§ **Problem requirements**
Copy exactly the run of lines that begins at the line with "Is the blue" and ends at the final line of the entries.

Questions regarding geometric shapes
---------------
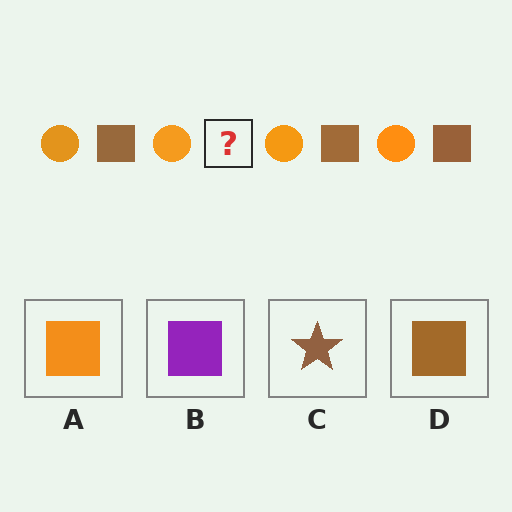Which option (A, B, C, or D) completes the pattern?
D.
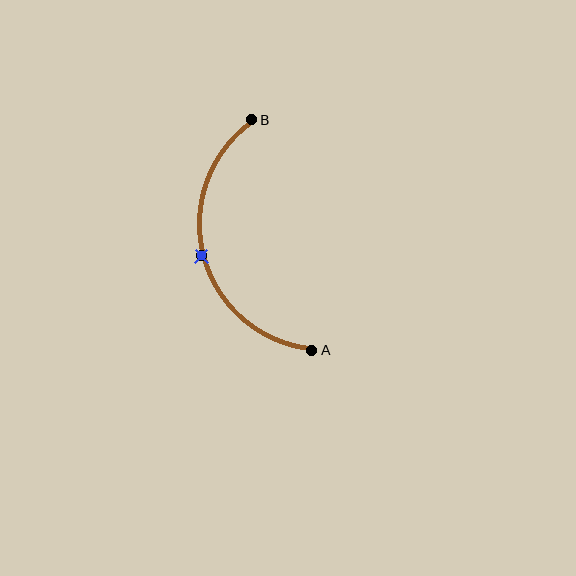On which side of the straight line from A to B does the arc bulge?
The arc bulges to the left of the straight line connecting A and B.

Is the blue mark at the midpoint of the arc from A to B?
Yes. The blue mark lies on the arc at equal arc-length from both A and B — it is the arc midpoint.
---------------
§ **Task answer**
Is the blue mark at the midpoint of the arc from A to B?
Yes. The blue mark lies on the arc at equal arc-length from both A and B — it is the arc midpoint.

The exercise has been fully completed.